==== Data extract ====
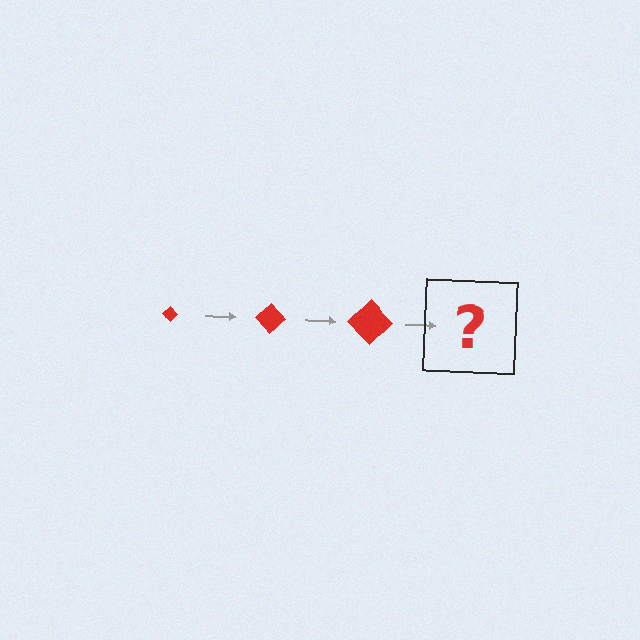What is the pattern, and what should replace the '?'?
The pattern is that the diamond gets progressively larger each step. The '?' should be a red diamond, larger than the previous one.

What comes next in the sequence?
The next element should be a red diamond, larger than the previous one.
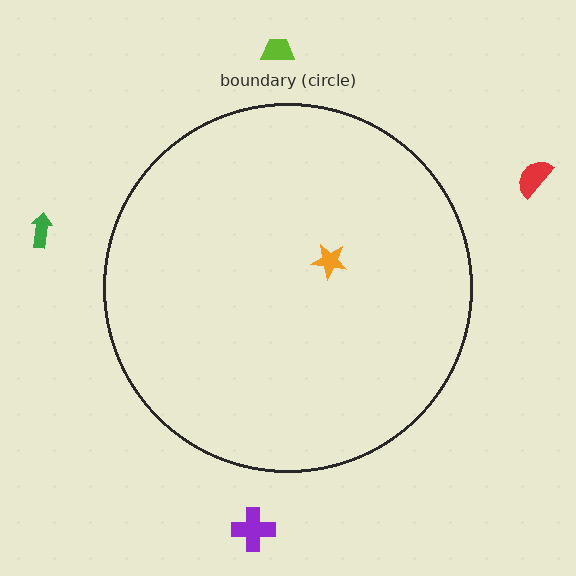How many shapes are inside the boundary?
1 inside, 4 outside.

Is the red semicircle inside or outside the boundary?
Outside.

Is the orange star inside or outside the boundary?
Inside.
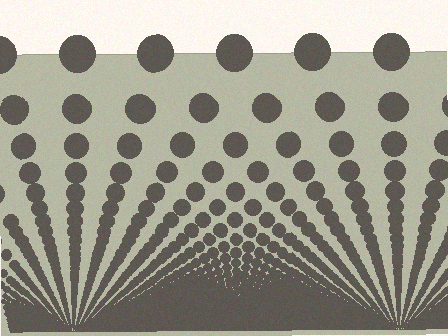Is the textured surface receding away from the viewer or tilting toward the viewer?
====
Set down only the lines running from the line with "Is the red semicircle" to the end of the entries, inclusive; omit every picture.

__Result__:
Is the red semicircle inside or outside the boundary?
Outside.

Is the orange star inside or outside the boundary?
Inside.
Is the textured surface receding away from the viewer or tilting toward the viewer?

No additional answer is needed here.